#### Shape question data
___

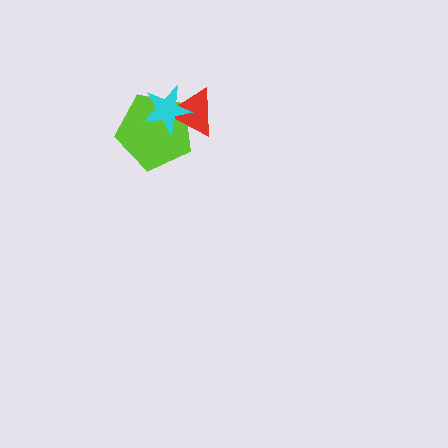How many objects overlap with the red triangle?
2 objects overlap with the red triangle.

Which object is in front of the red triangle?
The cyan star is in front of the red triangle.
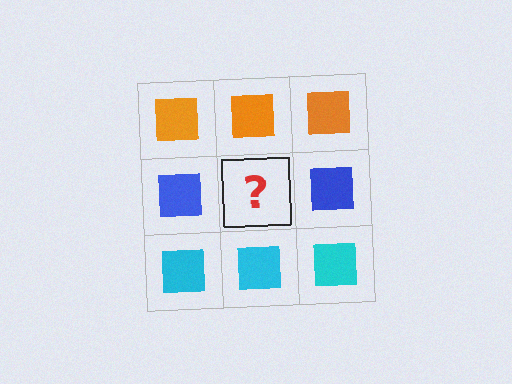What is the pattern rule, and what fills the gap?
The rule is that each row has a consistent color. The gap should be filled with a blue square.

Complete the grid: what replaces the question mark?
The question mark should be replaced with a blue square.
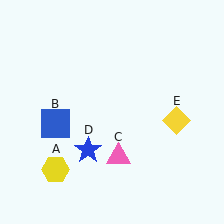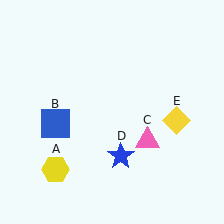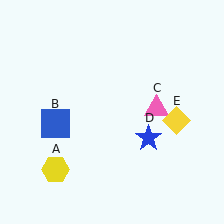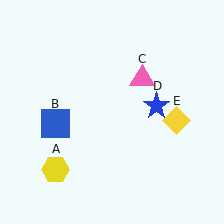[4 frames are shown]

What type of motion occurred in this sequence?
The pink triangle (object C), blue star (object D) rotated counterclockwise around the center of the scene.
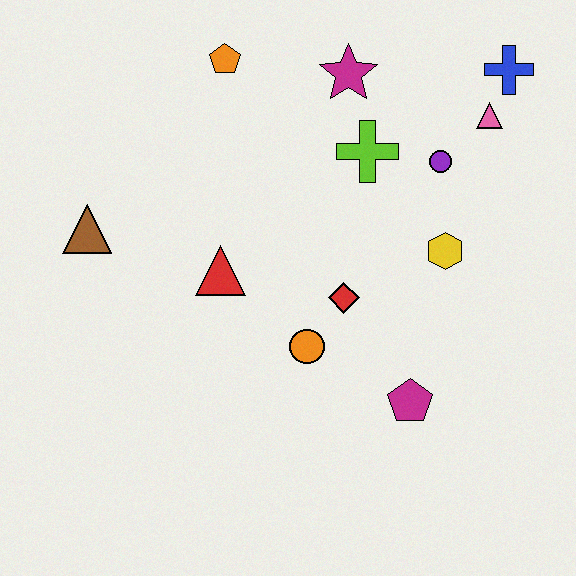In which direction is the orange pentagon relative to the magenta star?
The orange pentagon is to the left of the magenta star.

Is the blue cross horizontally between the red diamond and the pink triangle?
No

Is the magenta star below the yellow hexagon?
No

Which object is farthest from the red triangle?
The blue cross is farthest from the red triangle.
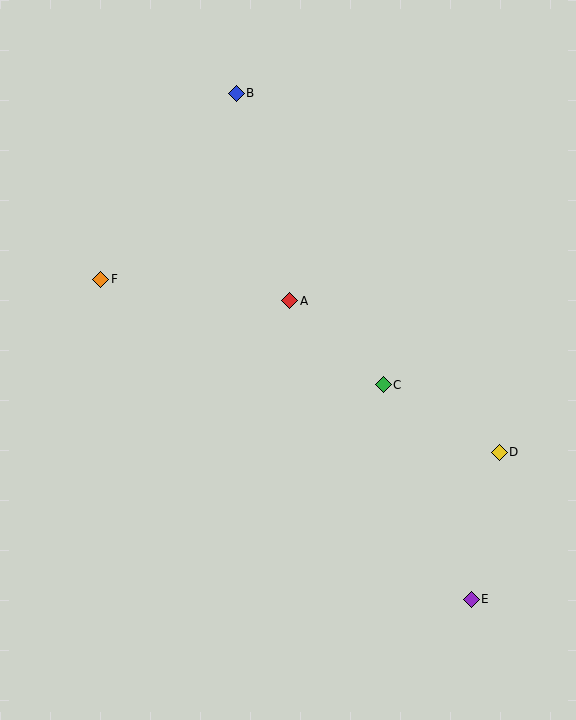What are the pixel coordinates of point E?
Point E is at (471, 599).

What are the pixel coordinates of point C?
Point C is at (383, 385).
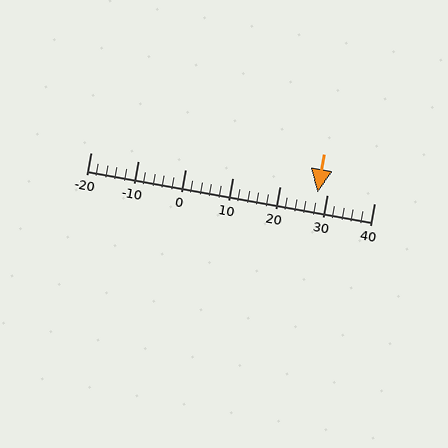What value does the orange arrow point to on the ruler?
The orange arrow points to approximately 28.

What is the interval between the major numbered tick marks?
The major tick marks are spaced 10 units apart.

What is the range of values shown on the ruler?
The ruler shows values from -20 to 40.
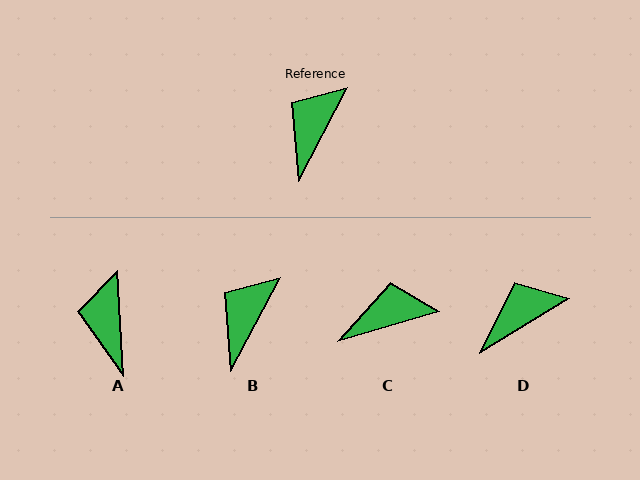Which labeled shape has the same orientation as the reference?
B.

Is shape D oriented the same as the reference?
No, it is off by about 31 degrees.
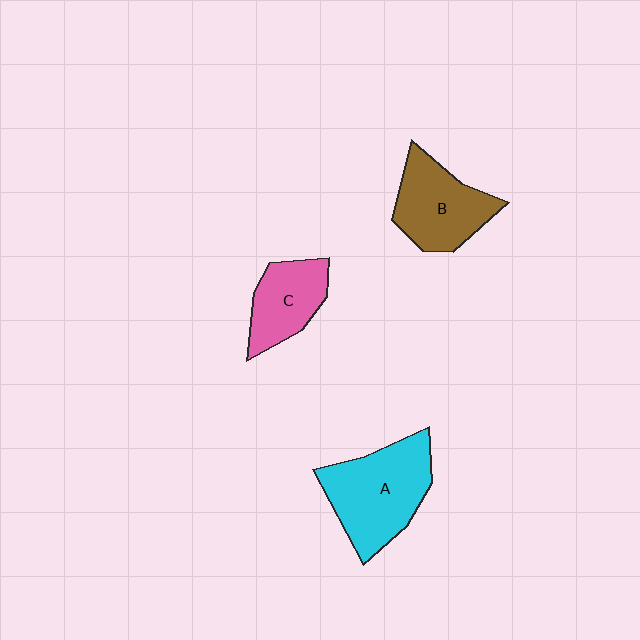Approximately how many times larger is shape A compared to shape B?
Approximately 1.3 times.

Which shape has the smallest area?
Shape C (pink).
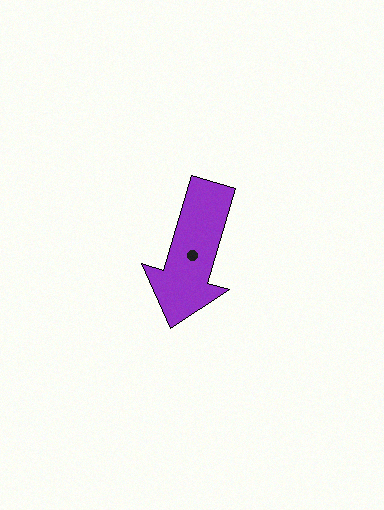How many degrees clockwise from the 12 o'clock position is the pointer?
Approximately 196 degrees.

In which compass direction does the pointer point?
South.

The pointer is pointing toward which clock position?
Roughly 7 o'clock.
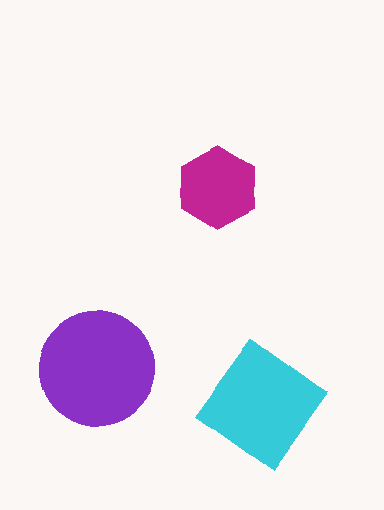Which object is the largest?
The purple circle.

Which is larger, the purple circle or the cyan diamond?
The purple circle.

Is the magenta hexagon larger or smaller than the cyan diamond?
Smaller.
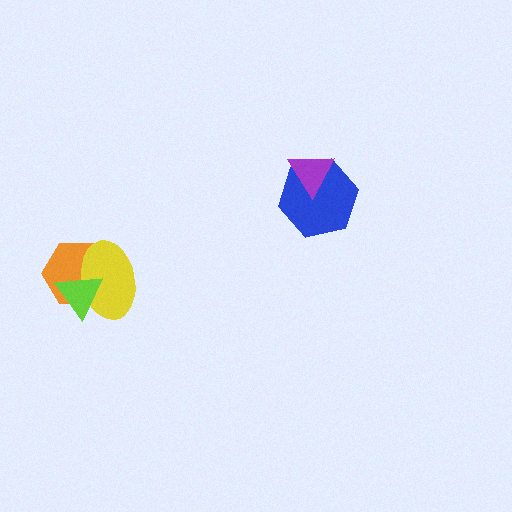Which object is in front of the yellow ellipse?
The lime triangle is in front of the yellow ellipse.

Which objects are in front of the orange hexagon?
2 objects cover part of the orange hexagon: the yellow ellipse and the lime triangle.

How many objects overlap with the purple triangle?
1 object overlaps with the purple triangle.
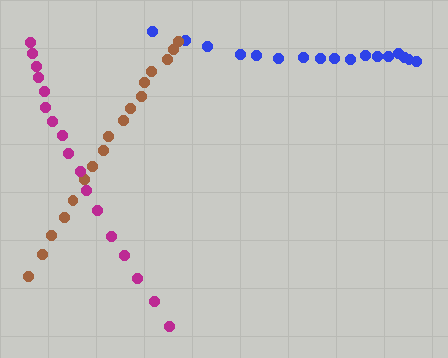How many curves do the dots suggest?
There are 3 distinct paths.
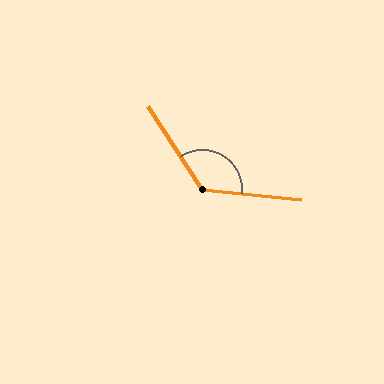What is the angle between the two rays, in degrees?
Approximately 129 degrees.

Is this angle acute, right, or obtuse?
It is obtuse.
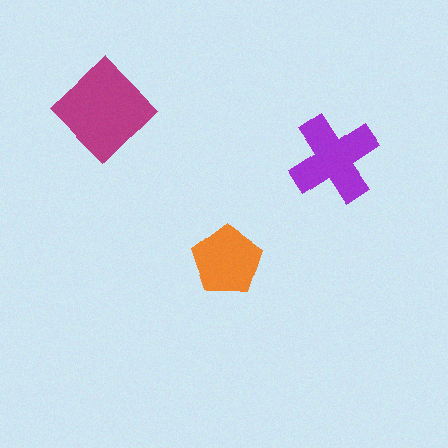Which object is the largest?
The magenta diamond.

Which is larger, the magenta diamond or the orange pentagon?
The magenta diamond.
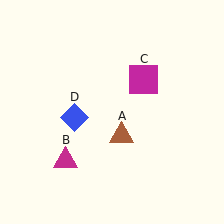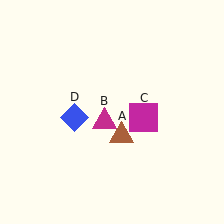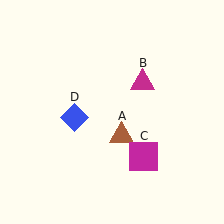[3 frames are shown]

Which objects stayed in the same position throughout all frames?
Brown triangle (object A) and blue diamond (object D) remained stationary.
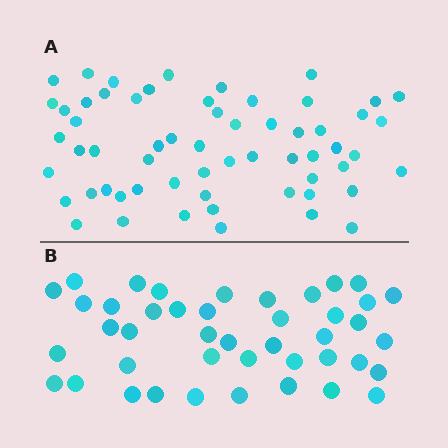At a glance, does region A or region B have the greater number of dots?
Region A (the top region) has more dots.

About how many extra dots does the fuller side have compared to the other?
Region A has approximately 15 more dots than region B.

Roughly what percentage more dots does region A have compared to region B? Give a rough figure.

___

#### OBJECTIVE
Transcribe the records above exactly, but only from the line that contains "About how many" through their final line, inclusive.

#### EXERCISE RESPONSE
About how many extra dots does the fuller side have compared to the other?
Region A has approximately 15 more dots than region B.

Roughly what percentage more dots does region A have compared to region B? Give a rough figure.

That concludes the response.